**AIM OF THE TASK**: Starting at the line that contains "Is the magenta triangle partially hidden?", print every remaining line of the entries, unchanged, and output nothing more.

**INFORMATION SHOWN**:

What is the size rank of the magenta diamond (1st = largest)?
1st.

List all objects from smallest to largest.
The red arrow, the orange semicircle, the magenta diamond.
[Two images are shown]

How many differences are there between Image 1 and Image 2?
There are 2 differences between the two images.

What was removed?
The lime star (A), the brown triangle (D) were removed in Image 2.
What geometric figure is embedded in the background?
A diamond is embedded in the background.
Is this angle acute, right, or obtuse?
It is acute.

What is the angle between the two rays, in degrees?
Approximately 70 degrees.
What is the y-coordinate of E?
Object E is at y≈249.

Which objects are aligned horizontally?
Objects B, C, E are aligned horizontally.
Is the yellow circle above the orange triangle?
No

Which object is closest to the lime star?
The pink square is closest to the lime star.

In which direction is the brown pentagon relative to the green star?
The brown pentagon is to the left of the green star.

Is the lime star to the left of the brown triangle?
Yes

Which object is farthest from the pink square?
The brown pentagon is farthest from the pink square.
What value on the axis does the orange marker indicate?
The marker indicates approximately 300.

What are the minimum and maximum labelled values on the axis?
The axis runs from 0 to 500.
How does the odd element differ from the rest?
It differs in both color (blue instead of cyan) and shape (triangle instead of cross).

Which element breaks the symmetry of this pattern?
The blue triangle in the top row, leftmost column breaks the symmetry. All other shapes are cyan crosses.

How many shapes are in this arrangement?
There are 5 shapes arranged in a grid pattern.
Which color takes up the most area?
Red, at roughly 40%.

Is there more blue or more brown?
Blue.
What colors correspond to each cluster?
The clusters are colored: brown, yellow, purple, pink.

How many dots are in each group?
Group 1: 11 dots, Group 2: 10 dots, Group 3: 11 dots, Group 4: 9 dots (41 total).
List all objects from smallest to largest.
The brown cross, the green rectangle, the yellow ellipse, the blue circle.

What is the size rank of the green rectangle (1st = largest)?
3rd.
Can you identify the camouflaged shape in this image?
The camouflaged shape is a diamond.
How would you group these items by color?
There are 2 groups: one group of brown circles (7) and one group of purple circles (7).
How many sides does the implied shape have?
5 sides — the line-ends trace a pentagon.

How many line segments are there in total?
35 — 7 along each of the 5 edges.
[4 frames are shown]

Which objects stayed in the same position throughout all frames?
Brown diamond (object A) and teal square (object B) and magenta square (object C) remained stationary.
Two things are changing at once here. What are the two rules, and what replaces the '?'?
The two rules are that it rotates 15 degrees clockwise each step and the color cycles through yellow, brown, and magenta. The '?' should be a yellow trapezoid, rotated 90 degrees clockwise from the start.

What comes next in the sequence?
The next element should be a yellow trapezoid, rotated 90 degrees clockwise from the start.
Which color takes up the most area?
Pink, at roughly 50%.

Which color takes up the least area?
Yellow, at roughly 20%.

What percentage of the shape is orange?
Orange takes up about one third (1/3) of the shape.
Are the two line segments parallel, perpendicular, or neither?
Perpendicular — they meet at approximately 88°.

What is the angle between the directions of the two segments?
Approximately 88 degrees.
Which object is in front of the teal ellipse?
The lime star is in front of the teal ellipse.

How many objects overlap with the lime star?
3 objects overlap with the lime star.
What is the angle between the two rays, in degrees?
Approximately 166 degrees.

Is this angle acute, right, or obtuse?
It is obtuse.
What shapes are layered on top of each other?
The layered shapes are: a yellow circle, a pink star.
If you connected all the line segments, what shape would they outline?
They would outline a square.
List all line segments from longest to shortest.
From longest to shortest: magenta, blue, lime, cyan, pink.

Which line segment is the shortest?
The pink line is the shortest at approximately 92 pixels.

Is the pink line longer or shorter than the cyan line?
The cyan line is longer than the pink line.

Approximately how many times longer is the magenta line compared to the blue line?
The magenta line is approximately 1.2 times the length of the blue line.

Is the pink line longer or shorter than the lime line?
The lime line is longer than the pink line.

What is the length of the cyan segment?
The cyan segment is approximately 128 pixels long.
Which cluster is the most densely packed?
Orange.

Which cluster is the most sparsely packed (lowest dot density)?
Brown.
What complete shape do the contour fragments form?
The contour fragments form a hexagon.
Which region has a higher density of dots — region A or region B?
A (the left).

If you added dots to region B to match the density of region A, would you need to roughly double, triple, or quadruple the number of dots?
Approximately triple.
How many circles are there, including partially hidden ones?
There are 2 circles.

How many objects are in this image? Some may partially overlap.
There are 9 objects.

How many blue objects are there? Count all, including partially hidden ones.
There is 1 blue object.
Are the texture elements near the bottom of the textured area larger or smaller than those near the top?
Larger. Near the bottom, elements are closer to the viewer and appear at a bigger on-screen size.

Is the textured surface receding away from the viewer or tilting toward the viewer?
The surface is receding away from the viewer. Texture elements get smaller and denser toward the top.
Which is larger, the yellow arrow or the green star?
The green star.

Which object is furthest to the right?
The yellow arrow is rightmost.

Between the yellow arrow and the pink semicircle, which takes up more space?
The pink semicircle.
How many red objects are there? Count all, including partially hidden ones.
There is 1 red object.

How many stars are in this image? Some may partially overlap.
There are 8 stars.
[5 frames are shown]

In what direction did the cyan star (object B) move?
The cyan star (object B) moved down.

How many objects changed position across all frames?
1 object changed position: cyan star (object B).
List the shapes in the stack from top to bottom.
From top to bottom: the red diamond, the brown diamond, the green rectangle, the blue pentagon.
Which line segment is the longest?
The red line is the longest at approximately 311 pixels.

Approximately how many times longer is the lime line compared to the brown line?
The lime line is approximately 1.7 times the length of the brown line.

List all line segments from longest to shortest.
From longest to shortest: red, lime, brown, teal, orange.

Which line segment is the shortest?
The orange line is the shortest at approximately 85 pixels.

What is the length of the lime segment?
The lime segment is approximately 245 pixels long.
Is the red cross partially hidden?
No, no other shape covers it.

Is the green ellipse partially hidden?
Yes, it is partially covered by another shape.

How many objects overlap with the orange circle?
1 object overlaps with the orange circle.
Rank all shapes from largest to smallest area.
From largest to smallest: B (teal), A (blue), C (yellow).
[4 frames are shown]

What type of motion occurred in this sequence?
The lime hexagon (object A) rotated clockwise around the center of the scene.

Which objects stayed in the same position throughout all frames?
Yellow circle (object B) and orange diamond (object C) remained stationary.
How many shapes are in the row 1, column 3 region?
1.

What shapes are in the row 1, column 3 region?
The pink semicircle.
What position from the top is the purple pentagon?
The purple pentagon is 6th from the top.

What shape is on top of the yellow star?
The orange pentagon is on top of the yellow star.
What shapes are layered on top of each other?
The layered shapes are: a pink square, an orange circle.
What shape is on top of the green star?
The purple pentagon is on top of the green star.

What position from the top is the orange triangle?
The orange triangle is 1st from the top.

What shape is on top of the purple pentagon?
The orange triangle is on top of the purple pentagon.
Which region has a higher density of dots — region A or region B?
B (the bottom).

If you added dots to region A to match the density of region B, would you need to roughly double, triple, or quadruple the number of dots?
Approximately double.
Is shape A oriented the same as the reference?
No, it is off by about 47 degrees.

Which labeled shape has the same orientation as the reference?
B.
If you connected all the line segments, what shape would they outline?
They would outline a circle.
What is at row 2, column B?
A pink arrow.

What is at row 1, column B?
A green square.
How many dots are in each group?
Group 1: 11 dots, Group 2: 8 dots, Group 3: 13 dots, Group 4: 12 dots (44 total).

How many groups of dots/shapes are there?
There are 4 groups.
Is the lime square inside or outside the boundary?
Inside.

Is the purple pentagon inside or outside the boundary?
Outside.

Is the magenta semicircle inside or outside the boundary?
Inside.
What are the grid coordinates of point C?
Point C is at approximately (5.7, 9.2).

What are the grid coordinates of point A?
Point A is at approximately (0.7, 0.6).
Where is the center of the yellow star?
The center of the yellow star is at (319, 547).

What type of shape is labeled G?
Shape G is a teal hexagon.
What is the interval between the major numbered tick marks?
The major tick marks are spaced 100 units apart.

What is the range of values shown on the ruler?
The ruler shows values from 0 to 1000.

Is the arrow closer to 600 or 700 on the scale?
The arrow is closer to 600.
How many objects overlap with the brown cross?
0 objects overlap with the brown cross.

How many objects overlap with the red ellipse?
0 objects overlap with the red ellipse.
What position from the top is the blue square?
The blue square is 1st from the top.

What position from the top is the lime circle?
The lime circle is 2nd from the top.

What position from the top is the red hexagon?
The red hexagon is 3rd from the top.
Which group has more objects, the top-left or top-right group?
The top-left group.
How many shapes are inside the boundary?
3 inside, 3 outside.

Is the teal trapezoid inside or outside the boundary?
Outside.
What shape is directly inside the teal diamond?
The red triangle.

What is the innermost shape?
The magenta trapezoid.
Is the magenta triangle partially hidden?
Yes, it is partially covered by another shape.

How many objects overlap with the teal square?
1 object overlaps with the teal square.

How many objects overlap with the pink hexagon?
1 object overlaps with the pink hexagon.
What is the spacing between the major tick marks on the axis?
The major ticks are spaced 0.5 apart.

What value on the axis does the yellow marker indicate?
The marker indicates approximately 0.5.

**COMPLETED TASK**:
Is the magenta triangle partially hidden?
Yes, it is partially covered by another shape.

How many objects overlap with the teal square?
1 object overlaps with the teal square.

How many objects overlap with the pink hexagon?
1 object overlaps with the pink hexagon.
What is the spacing between the major tick marks on the axis?
The major ticks are spaced 0.5 apart.

What value on the axis does the yellow marker indicate?
The marker indicates approximately 0.5.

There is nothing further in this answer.